Stored data =
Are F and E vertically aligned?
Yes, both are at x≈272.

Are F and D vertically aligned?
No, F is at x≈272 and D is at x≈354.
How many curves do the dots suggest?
--
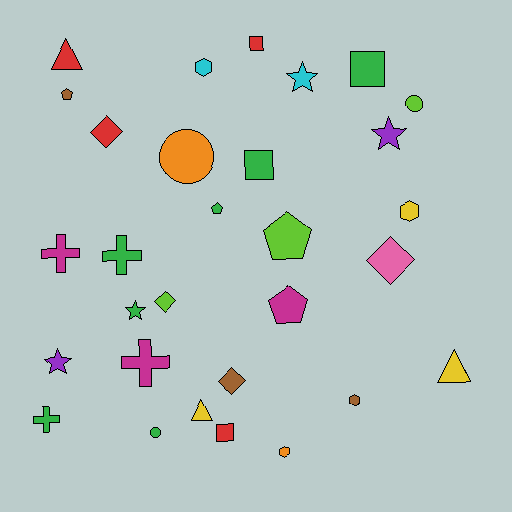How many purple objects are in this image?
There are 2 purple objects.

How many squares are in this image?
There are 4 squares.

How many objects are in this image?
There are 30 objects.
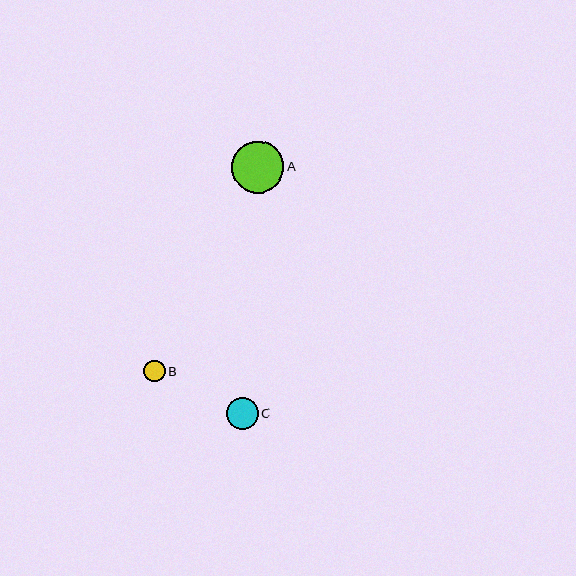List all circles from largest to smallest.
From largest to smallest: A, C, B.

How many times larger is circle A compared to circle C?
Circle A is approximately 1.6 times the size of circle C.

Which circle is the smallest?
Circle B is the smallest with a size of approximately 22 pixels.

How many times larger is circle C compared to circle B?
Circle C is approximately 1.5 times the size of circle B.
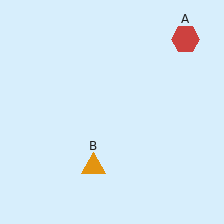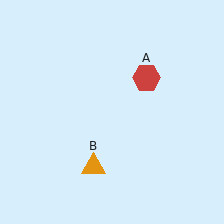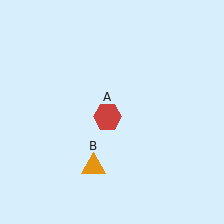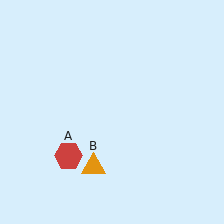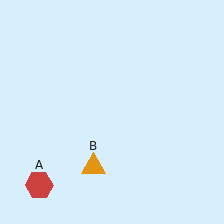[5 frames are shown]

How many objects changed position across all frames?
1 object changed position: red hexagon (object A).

Work instructions = Return exactly the lines from the line that has "Are F and D vertically aligned?" to the line that has "How many curves do the dots suggest?", both of them included.

Solution for this exercise =
Are F and D vertically aligned?
No, F is at x≈272 and D is at x≈354.
How many curves do the dots suggest?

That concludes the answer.